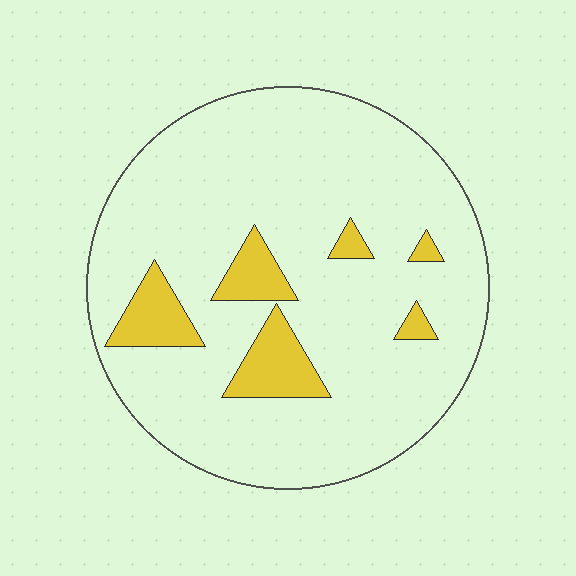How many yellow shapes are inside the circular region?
6.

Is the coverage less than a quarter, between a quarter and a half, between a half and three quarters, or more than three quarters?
Less than a quarter.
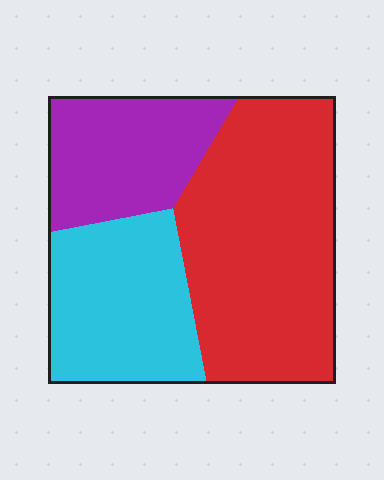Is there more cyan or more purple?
Cyan.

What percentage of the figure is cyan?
Cyan takes up about one quarter (1/4) of the figure.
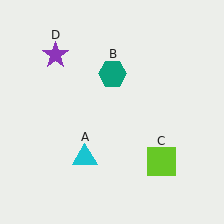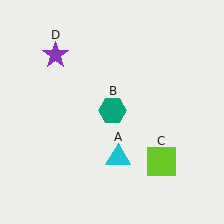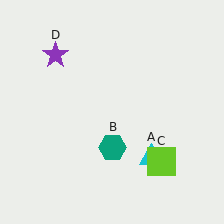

[What to work on] Without including any pictures, print all of the material exactly as given.

[Task solution]
How many yellow shapes are inside the circular region?
6.

Is the coverage less than a quarter, between a quarter and a half, between a half and three quarters, or more than three quarters?
Less than a quarter.
Is there more cyan or more purple?
Cyan.

What percentage of the figure is cyan?
Cyan takes up about one quarter (1/4) of the figure.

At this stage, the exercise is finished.